**Work instructions**
Omit all pictures and give the records below again exactly as written.

**Data for this task**
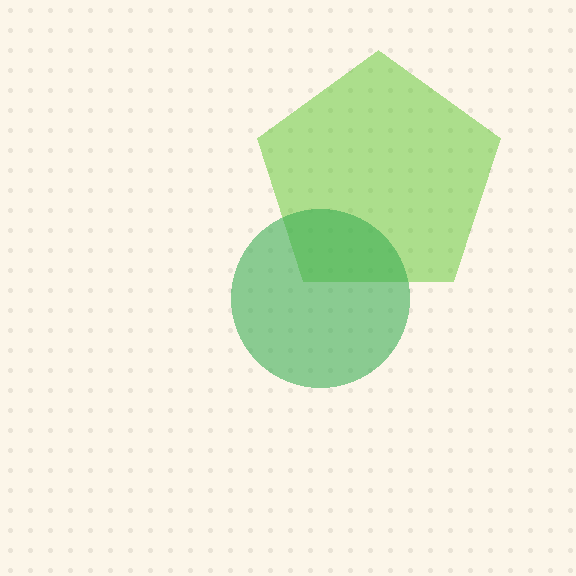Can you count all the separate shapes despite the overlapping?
Yes, there are 2 separate shapes.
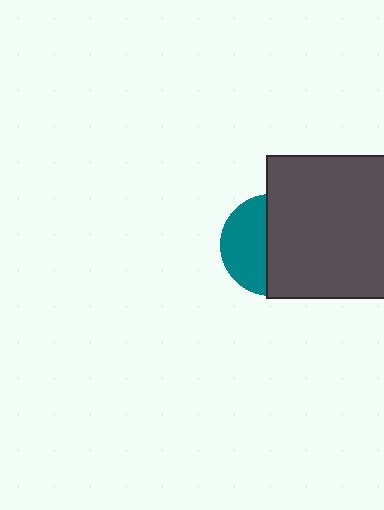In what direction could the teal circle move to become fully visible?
The teal circle could move left. That would shift it out from behind the dark gray rectangle entirely.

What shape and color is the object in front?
The object in front is a dark gray rectangle.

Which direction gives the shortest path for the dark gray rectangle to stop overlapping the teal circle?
Moving right gives the shortest separation.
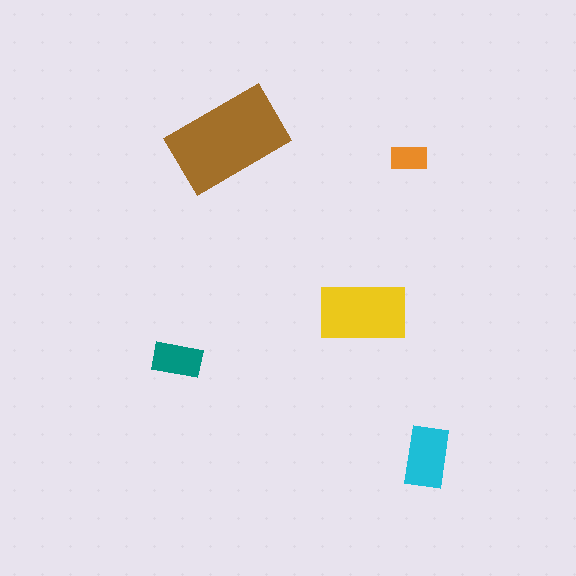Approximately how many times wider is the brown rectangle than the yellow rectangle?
About 1.5 times wider.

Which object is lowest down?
The cyan rectangle is bottommost.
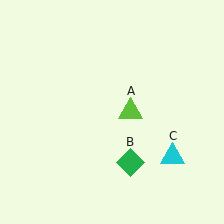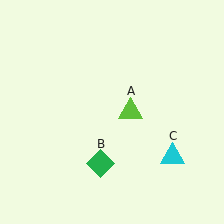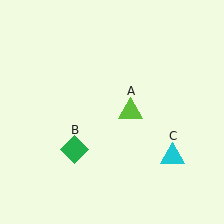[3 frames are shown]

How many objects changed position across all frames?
1 object changed position: green diamond (object B).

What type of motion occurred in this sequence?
The green diamond (object B) rotated clockwise around the center of the scene.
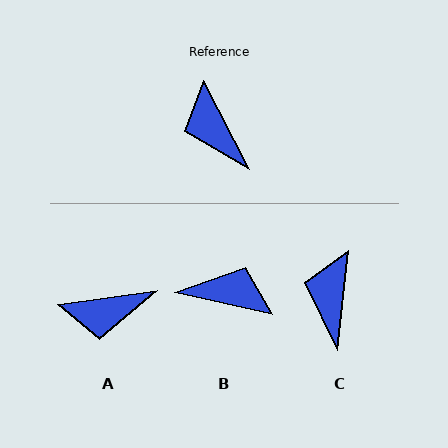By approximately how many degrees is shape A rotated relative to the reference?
Approximately 71 degrees counter-clockwise.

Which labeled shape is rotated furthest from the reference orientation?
B, about 130 degrees away.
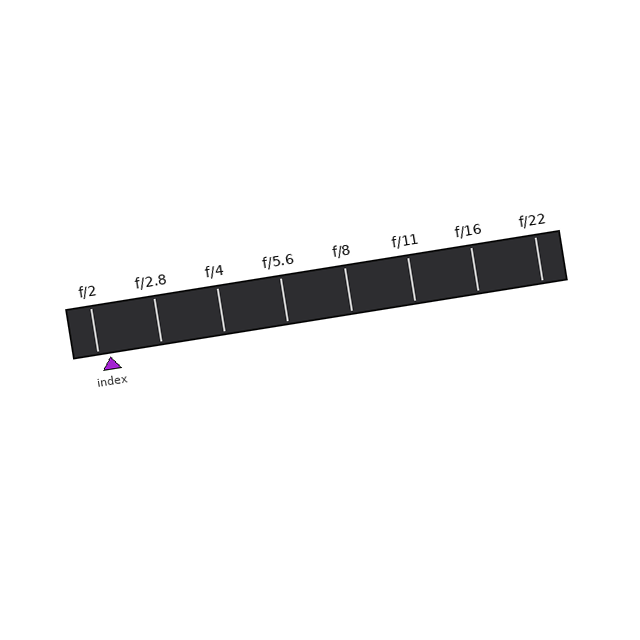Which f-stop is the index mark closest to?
The index mark is closest to f/2.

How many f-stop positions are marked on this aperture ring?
There are 8 f-stop positions marked.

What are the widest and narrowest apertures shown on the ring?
The widest aperture shown is f/2 and the narrowest is f/22.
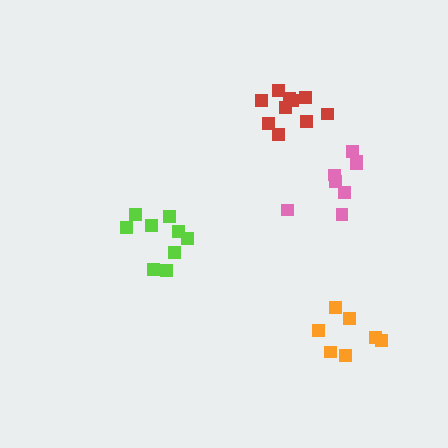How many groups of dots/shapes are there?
There are 4 groups.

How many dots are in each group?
Group 1: 9 dots, Group 2: 7 dots, Group 3: 8 dots, Group 4: 10 dots (34 total).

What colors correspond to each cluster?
The clusters are colored: lime, orange, pink, red.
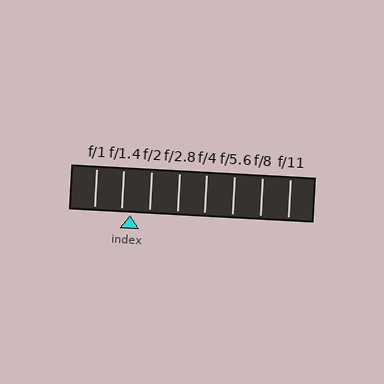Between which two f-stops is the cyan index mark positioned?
The index mark is between f/1.4 and f/2.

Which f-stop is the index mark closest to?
The index mark is closest to f/1.4.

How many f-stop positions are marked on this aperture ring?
There are 8 f-stop positions marked.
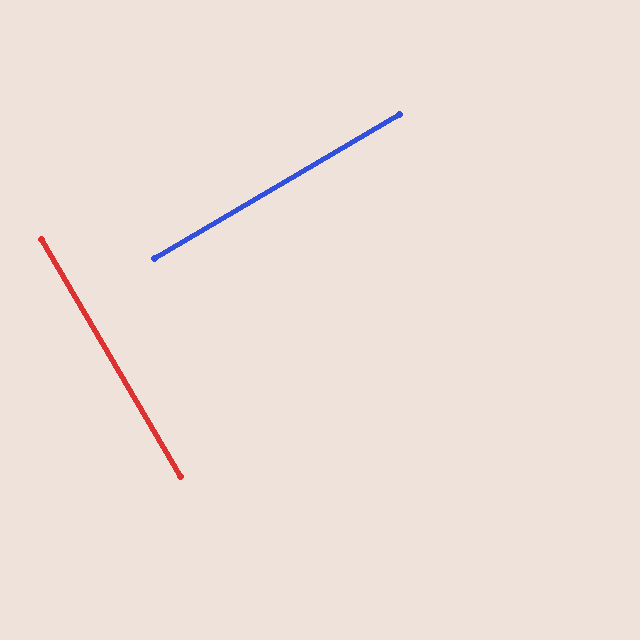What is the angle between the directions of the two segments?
Approximately 90 degrees.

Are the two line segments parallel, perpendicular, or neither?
Perpendicular — they meet at approximately 90°.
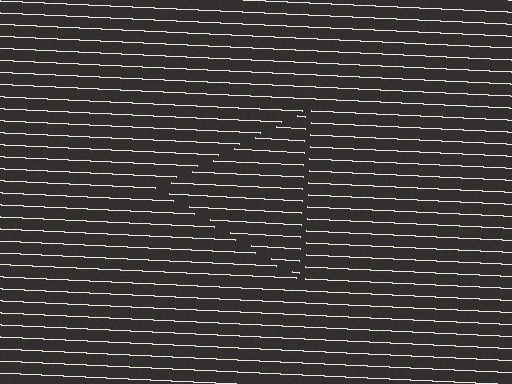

**Completed exercise**
Can you count all the separate shapes despite the overlapping?
Yes, there are 2 separate shapes.
In what direction could the teal circle move to become fully visible?
The teal circle could move left. That would shift it out from behind the dark gray rectangle entirely.

What shape and color is the object in front?
The object in front is a dark gray rectangle.

Which direction gives the shortest path for the dark gray rectangle to stop overlapping the teal circle?
Moving right gives the shortest separation.
Approximately how many times wider is the brown rectangle than the yellow rectangle?
About 1.5 times wider.

Which object is lowest down?
The cyan rectangle is bottommost.
[3 frames are shown]

How many objects changed position across all frames?
1 object changed position: green diamond (object B).

What type of motion occurred in this sequence?
The green diamond (object B) rotated clockwise around the center of the scene.
By approximately how many degrees is shape A rotated relative to the reference?
Approximately 71 degrees counter-clockwise.

Which labeled shape is rotated furthest from the reference orientation?
B, about 130 degrees away.
Which f-stop is the index mark closest to?
The index mark is closest to f/2.

How many f-stop positions are marked on this aperture ring?
There are 8 f-stop positions marked.

What are the widest and narrowest apertures shown on the ring?
The widest aperture shown is f/2 and the narrowest is f/22.
How many groups of dots/shapes are there?
There are 4 groups.

How many dots are in each group?
Group 1: 9 dots, Group 2: 7 dots, Group 3: 8 dots, Group 4: 10 dots (34 total).

What colors correspond to each cluster?
The clusters are colored: lime, orange, pink, red.
Between which two f-stops is the cyan index mark positioned?
The index mark is between f/1.4 and f/2.

Which f-stop is the index mark closest to?
The index mark is closest to f/1.4.

How many f-stop positions are marked on this aperture ring?
There are 8 f-stop positions marked.
What is the angle between the directions of the two segments?
Approximately 90 degrees.

Are the two line segments parallel, perpendicular, or neither?
Perpendicular — they meet at approximately 90°.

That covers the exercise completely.